▶ [SHORT TASK] Leave out the pictures; transcribe all else exactly.

(Stored records)
========================================
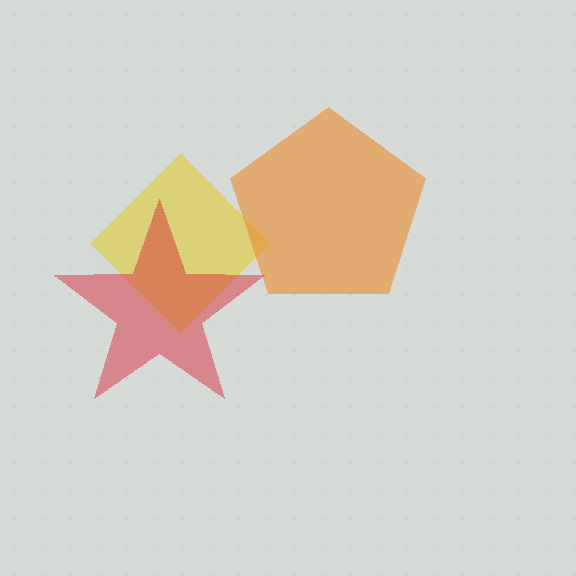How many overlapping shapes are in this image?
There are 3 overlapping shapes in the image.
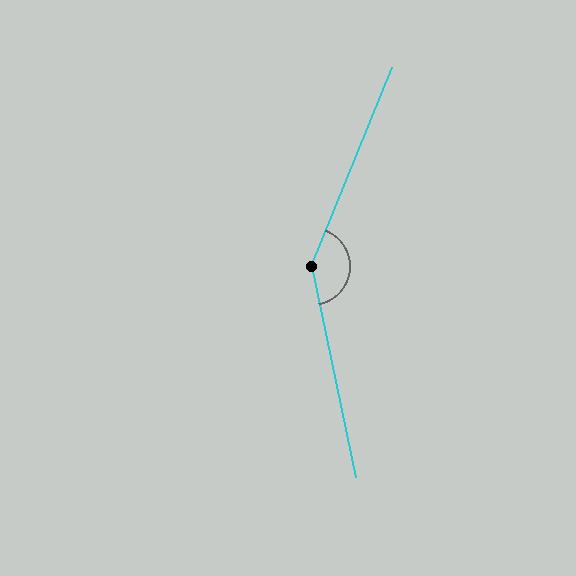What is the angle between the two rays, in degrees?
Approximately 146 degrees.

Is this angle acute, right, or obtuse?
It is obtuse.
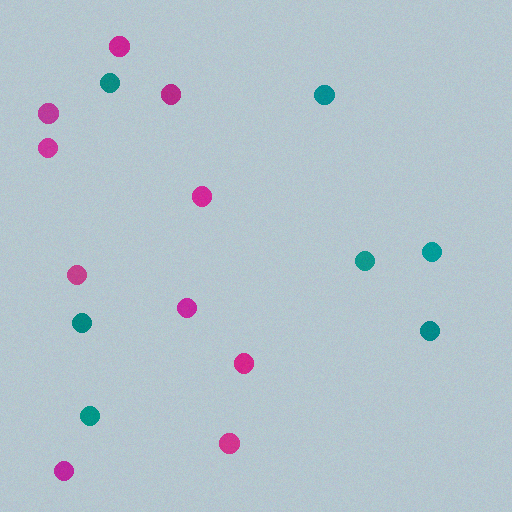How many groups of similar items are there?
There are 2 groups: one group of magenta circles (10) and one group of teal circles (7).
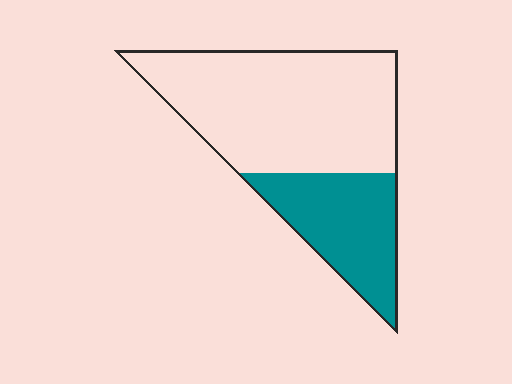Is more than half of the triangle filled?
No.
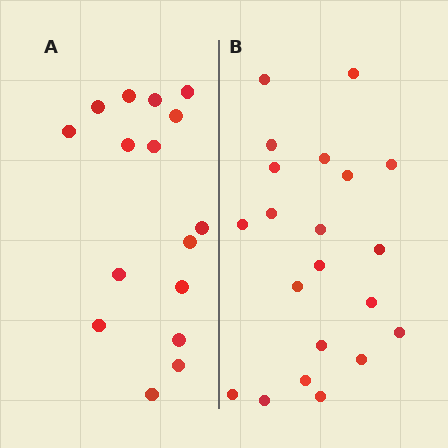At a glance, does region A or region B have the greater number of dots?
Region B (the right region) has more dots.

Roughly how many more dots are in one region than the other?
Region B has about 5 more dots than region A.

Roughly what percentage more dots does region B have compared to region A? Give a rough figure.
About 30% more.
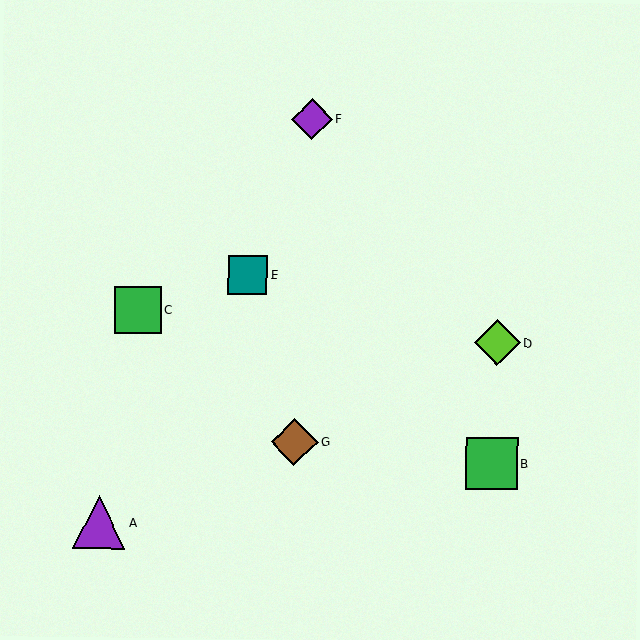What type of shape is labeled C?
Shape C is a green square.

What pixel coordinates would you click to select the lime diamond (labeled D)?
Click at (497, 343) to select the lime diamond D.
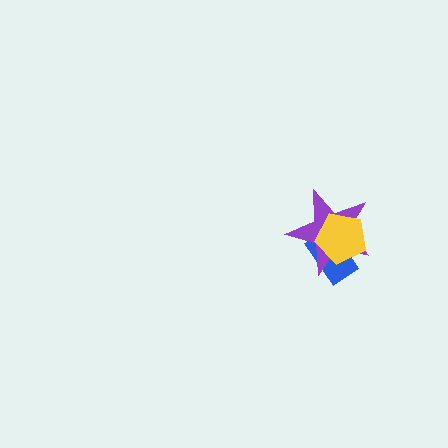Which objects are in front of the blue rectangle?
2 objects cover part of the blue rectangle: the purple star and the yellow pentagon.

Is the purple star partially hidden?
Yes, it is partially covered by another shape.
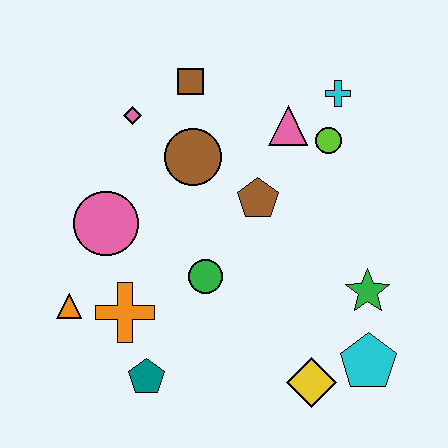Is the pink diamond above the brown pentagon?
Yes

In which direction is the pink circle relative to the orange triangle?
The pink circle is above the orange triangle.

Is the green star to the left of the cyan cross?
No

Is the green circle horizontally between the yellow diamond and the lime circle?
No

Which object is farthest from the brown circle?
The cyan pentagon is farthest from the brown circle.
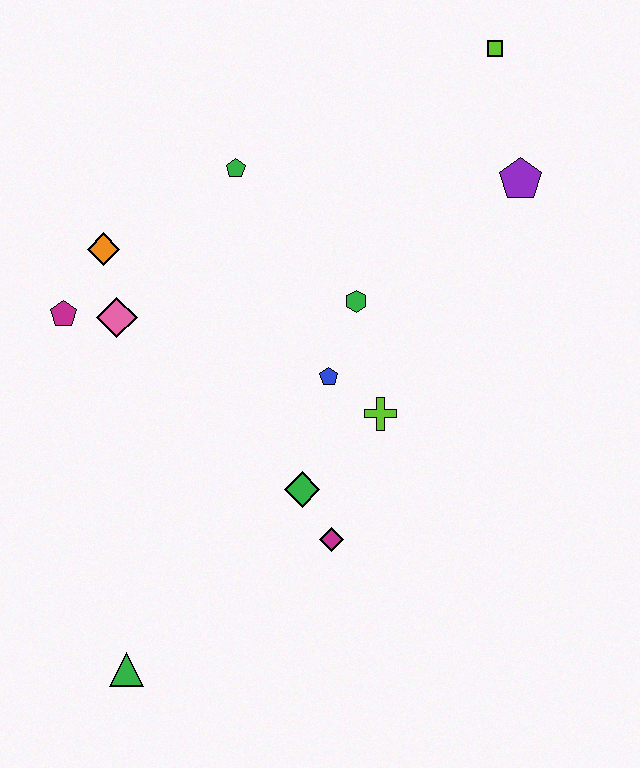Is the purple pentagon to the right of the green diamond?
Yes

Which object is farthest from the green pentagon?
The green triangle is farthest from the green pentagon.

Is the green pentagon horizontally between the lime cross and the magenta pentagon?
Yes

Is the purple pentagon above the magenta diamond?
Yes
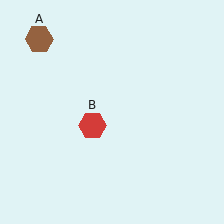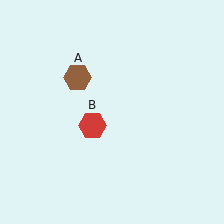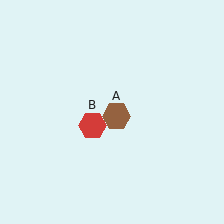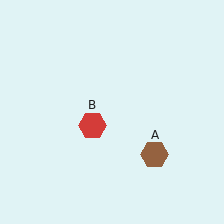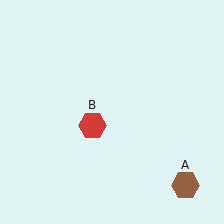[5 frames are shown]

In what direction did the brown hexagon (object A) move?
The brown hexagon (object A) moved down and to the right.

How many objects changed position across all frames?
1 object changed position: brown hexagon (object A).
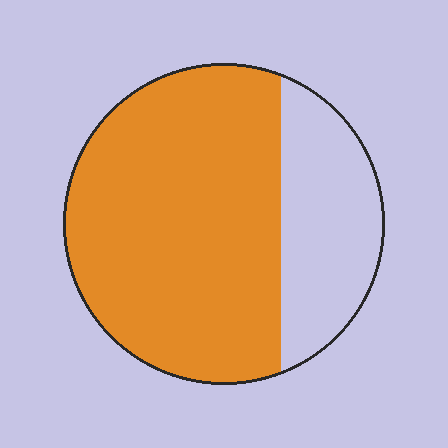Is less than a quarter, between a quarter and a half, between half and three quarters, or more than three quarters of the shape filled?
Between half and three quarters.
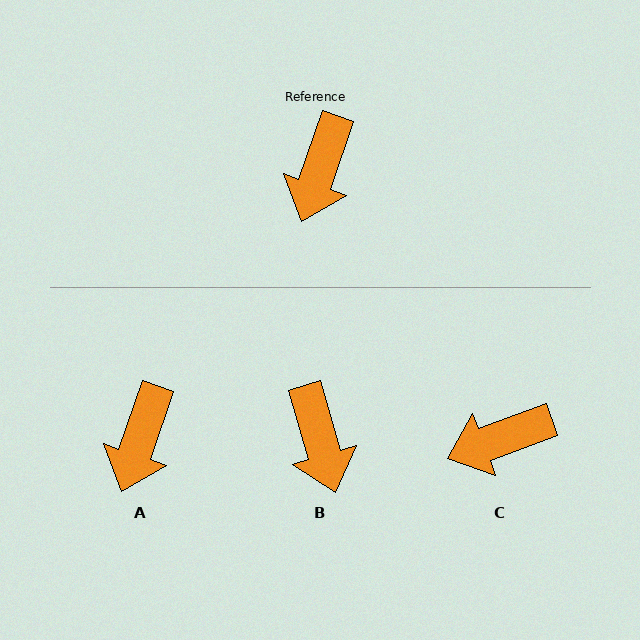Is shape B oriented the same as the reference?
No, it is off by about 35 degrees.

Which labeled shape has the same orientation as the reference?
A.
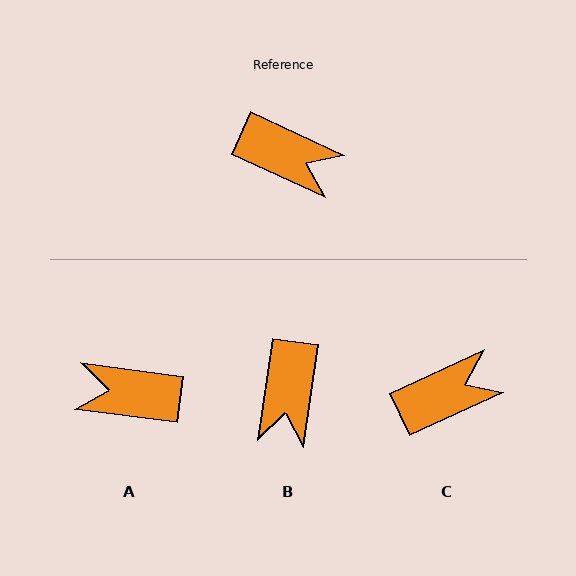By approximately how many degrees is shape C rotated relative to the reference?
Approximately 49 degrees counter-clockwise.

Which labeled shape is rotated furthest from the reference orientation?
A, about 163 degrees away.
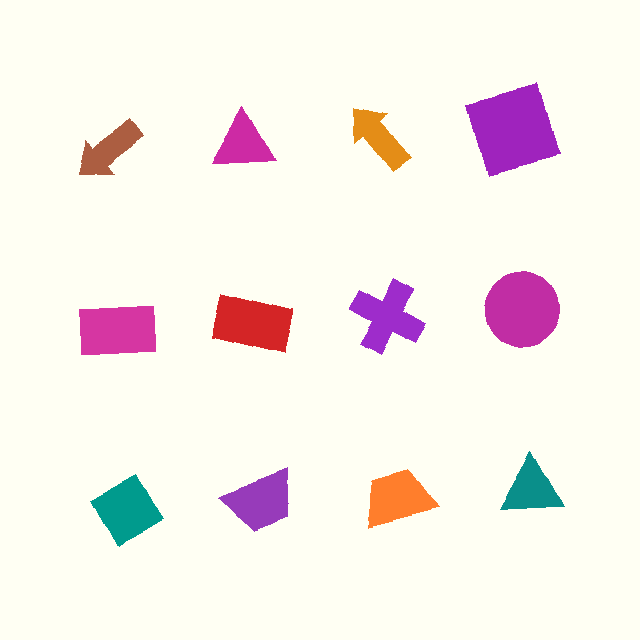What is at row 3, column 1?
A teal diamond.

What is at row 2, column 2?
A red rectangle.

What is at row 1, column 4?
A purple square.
========================================
▶ [TASK RESULT]
How many overlapping shapes are in this image?
There are 3 overlapping shapes in the image.
What is the angle between the two rays, in degrees?
Approximately 146 degrees.

Is this angle acute, right, or obtuse?
It is obtuse.
How many groups of similar items are there?
There are 2 groups: one group of magenta circles (10) and one group of teal circles (7).
Is more than half of the triangle filled?
No.
At a glance, does region A or region B have the greater number of dots?
Region B (the right region) has more dots.

Roughly how many more dots are in one region than the other?
Region B has about 5 more dots than region A.

Roughly what percentage more dots does region B have compared to region A? Give a rough figure.
About 30% more.
What type of shape is labeled C?
Shape C is a green square.

What pixel coordinates would you click to select the lime diamond (labeled D)?
Click at (497, 343) to select the lime diamond D.
Which objects are in front of the blue rectangle?
2 objects cover part of the blue rectangle: the purple star and the yellow pentagon.

Is the purple star partially hidden?
Yes, it is partially covered by another shape.
Is the pink diamond above the brown pentagon?
Yes

In which direction is the pink circle relative to the orange triangle?
The pink circle is above the orange triangle.

Is the green star to the left of the cyan cross?
No

Is the green circle horizontally between the yellow diamond and the lime circle?
No

Which object is farthest from the brown circle?
The cyan pentagon is farthest from the brown circle.
Is the purple pentagon to the right of the green diamond?
Yes

Which object is farthest from the green pentagon?
The green triangle is farthest from the green pentagon.

Is the green pentagon horizontally between the lime cross and the magenta pentagon?
Yes

Is the purple pentagon above the magenta diamond?
Yes
[5 frames are shown]

In what direction did the brown hexagon (object A) move?
The brown hexagon (object A) moved down and to the right.

How many objects changed position across all frames?
1 object changed position: brown hexagon (object A).
Is less than a quarter, between a quarter and a half, between half and three quarters, or more than three quarters of the shape filled?
Between half and three quarters.
Is shape B oriented the same as the reference?
No, it is off by about 35 degrees.

Which labeled shape has the same orientation as the reference?
A.
By approximately how many degrees is shape C rotated relative to the reference?
Approximately 49 degrees counter-clockwise.

Which labeled shape is rotated furthest from the reference orientation?
A, about 163 degrees away.
What is at row 3, column 1?
A teal diamond.

What is at row 2, column 2?
A red rectangle.

What is at row 1, column 4?
A purple square.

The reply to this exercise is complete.